Entries provided>

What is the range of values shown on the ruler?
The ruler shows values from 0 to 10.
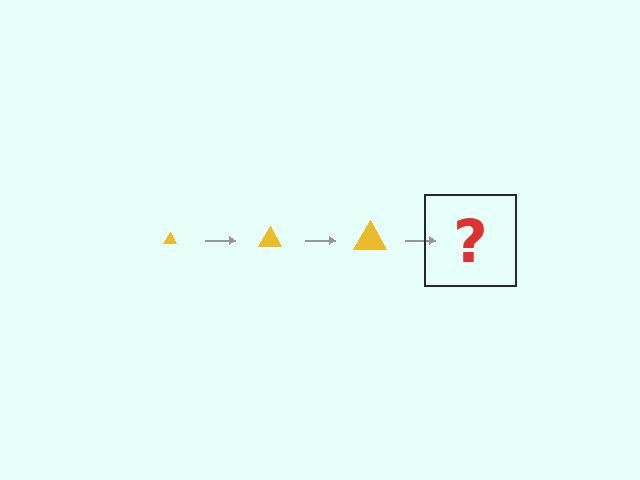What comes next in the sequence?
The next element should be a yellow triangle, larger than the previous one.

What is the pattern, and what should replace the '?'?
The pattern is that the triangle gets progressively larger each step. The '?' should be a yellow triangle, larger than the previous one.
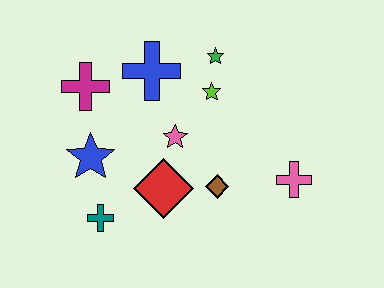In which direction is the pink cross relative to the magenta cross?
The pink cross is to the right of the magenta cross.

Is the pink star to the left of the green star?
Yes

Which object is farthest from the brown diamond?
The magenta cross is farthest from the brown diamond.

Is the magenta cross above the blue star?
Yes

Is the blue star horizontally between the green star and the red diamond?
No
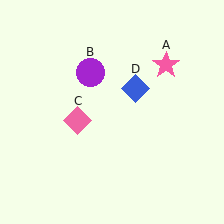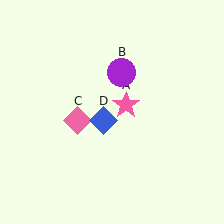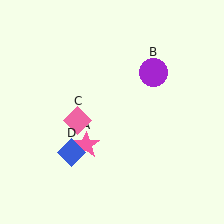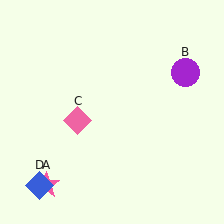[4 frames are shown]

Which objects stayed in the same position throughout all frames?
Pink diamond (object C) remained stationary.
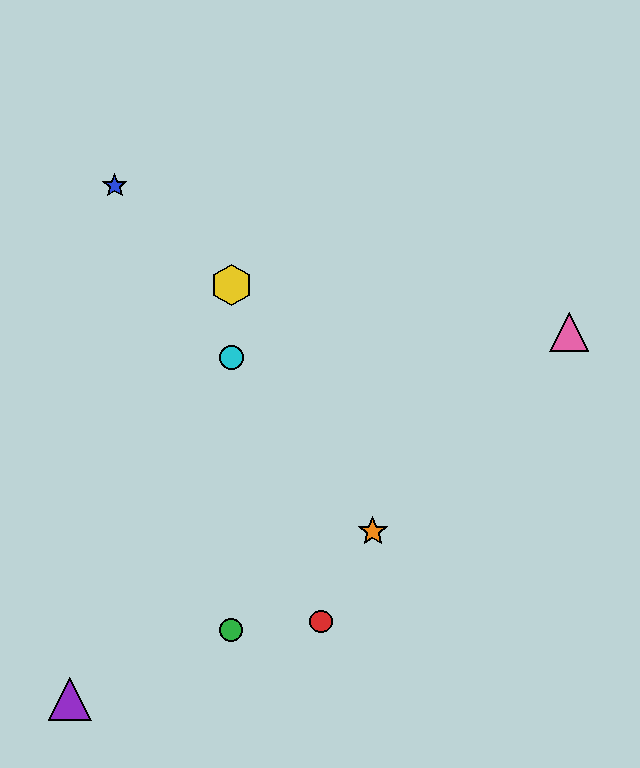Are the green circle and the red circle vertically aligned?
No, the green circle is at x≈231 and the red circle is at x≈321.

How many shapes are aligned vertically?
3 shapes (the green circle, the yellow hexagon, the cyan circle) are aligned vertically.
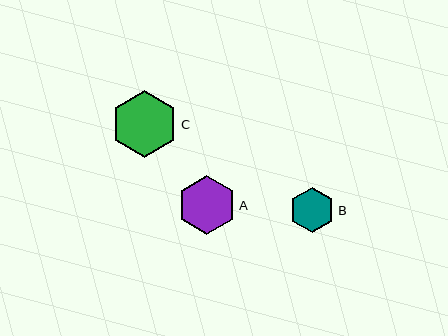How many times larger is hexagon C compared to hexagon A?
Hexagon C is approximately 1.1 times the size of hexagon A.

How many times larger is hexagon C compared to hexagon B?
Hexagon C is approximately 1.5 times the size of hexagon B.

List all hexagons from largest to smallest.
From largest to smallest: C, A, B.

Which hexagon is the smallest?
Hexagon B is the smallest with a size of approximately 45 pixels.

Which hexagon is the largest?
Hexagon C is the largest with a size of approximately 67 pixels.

What the task requires> Reproduce the listing word for word and omit its pictures.

Task result>
What is the range of values shown on the ruler?
The ruler shows values from 0 to 10.
What comes next in the sequence?
The next element should be a yellow triangle, larger than the previous one.

What is the pattern, and what should replace the '?'?
The pattern is that the triangle gets progressively larger each step. The '?' should be a yellow triangle, larger than the previous one.
In which direction is the pink cross relative to the magenta cross?
The pink cross is to the right of the magenta cross.

Is the pink star to the left of the green star?
Yes

Which object is farthest from the brown diamond?
The magenta cross is farthest from the brown diamond.

Is the magenta cross above the blue star?
Yes

Is the blue star horizontally between the green star and the red diamond?
No
[4 frames are shown]

Which objects stayed in the same position throughout all frames?
Pink diamond (object C) remained stationary.
Are the green circle and the red circle vertically aligned?
No, the green circle is at x≈231 and the red circle is at x≈321.

How many shapes are aligned vertically?
3 shapes (the green circle, the yellow hexagon, the cyan circle) are aligned vertically.
How many times larger is hexagon C compared to hexagon A?
Hexagon C is approximately 1.1 times the size of hexagon A.

How many times larger is hexagon C compared to hexagon B?
Hexagon C is approximately 1.5 times the size of hexagon B.

List all hexagons from largest to smallest.
From largest to smallest: C, A, B.

Which hexagon is the smallest?
Hexagon B is the smallest with a size of approximately 45 pixels.

Which hexagon is the largest?
Hexagon C is the largest with a size of approximately 67 pixels.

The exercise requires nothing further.